What you should do — Set down, word for word, the stretch of lines from the one containing "What is the range of the thermometer scale?" to the end of the records below.

********************

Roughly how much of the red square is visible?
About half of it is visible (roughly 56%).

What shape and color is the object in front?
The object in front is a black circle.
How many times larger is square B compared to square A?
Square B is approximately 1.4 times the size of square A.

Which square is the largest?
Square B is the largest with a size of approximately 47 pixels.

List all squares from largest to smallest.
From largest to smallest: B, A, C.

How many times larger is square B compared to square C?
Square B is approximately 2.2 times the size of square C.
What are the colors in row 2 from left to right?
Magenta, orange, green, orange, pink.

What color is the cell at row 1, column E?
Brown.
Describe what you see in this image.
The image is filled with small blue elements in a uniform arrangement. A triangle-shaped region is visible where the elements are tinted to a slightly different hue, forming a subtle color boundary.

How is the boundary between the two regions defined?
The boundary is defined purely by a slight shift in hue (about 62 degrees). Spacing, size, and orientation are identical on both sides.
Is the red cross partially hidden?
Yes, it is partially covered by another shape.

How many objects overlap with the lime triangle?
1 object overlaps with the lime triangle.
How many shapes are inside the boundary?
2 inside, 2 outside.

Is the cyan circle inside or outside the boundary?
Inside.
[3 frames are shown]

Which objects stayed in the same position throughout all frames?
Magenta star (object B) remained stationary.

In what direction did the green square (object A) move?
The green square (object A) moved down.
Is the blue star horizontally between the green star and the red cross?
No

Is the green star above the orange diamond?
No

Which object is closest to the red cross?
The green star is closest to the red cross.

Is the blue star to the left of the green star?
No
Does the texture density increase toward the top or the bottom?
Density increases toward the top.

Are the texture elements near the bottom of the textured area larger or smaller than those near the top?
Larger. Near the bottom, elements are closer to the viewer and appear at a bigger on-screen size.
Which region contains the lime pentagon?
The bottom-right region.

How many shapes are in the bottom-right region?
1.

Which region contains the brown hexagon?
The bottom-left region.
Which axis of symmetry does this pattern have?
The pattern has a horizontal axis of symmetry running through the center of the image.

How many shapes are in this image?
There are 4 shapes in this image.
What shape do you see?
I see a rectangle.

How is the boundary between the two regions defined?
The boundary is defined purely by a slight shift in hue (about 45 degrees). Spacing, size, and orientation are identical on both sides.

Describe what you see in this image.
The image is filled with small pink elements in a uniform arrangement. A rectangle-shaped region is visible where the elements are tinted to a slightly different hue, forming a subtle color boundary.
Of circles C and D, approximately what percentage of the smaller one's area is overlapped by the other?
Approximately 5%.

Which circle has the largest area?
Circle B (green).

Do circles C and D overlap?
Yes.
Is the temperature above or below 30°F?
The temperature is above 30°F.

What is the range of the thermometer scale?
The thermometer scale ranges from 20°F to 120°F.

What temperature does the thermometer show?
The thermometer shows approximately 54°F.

********************

Exercise result —
What is the range of the thermometer scale?
The thermometer scale ranges from 20°F to 120°F.

What temperature does the thermometer show?
The thermometer shows approximately 54°F.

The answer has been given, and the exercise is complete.